──────── RECORD SET
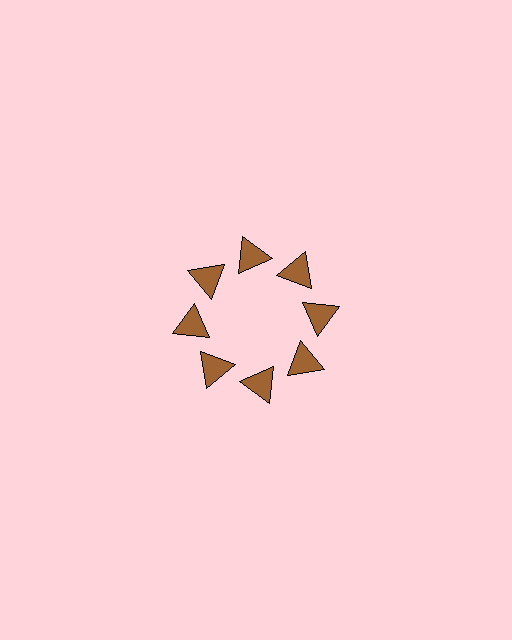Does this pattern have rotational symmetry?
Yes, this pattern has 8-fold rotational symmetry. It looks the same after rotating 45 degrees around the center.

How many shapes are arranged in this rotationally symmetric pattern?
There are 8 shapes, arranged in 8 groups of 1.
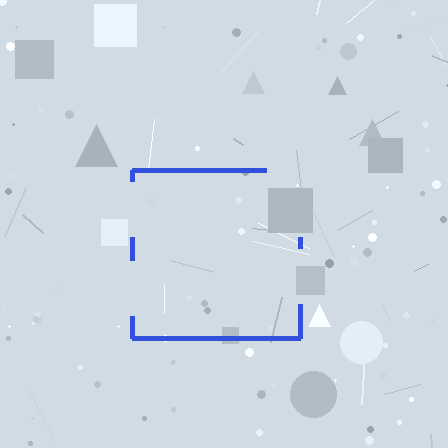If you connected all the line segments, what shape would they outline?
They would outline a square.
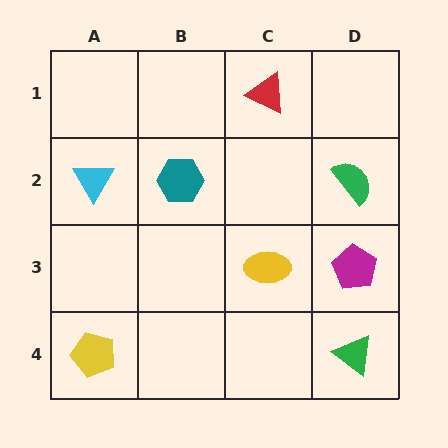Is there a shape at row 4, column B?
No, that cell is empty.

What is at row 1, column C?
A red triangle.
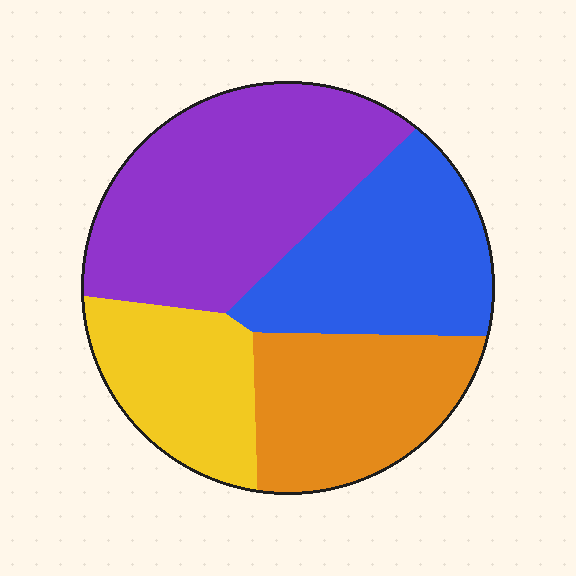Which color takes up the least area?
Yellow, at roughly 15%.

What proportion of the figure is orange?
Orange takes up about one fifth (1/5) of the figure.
────────────────
*PROBLEM DESCRIPTION:* Word for word, please, restate the lines of the listing from the one holding "Which color takes up the least area?" down to the last line, leaving out any pictures.

*SOLUTION FOR THIS PROBLEM:*
Which color takes up the least area?
Yellow, at roughly 15%.

What proportion of the figure is orange?
Orange takes up about one fifth (1/5) of the figure.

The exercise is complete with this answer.